TASK PROMPT: Below are some records: retype them all exactly, but not the pictures.

Questions about pictured shapes
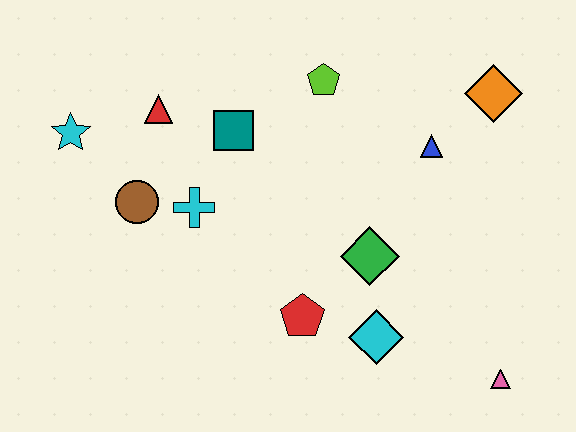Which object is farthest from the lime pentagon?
The pink triangle is farthest from the lime pentagon.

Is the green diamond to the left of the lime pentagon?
No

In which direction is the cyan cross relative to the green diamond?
The cyan cross is to the left of the green diamond.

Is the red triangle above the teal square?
Yes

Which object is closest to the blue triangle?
The orange diamond is closest to the blue triangle.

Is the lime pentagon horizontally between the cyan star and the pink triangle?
Yes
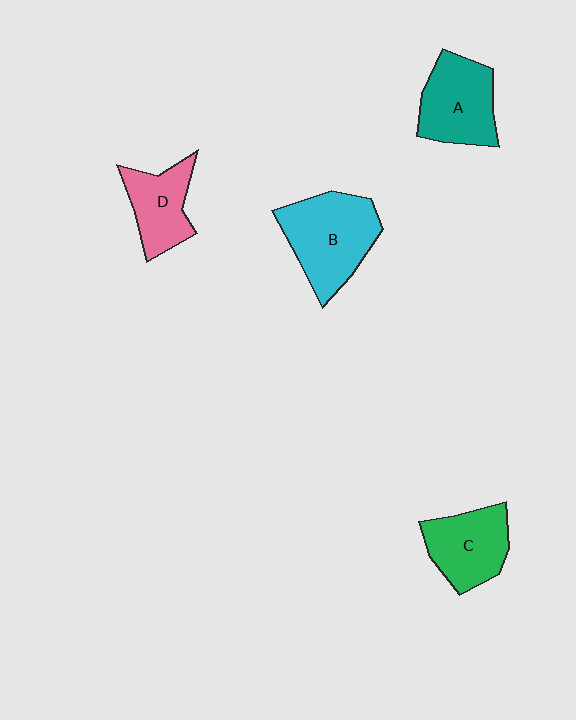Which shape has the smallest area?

COMPLETE OUTPUT:
Which object is farthest from the lime pentagon?
The pink triangle is farthest from the lime pentagon.

Is the green diamond to the left of the lime pentagon?
No

In which direction is the cyan cross relative to the green diamond?
The cyan cross is to the left of the green diamond.

Is the red triangle above the teal square?
Yes

Which object is closest to the blue triangle?
The orange diamond is closest to the blue triangle.

Is the lime pentagon horizontally between the cyan star and the pink triangle?
Yes
Which shape has the smallest area?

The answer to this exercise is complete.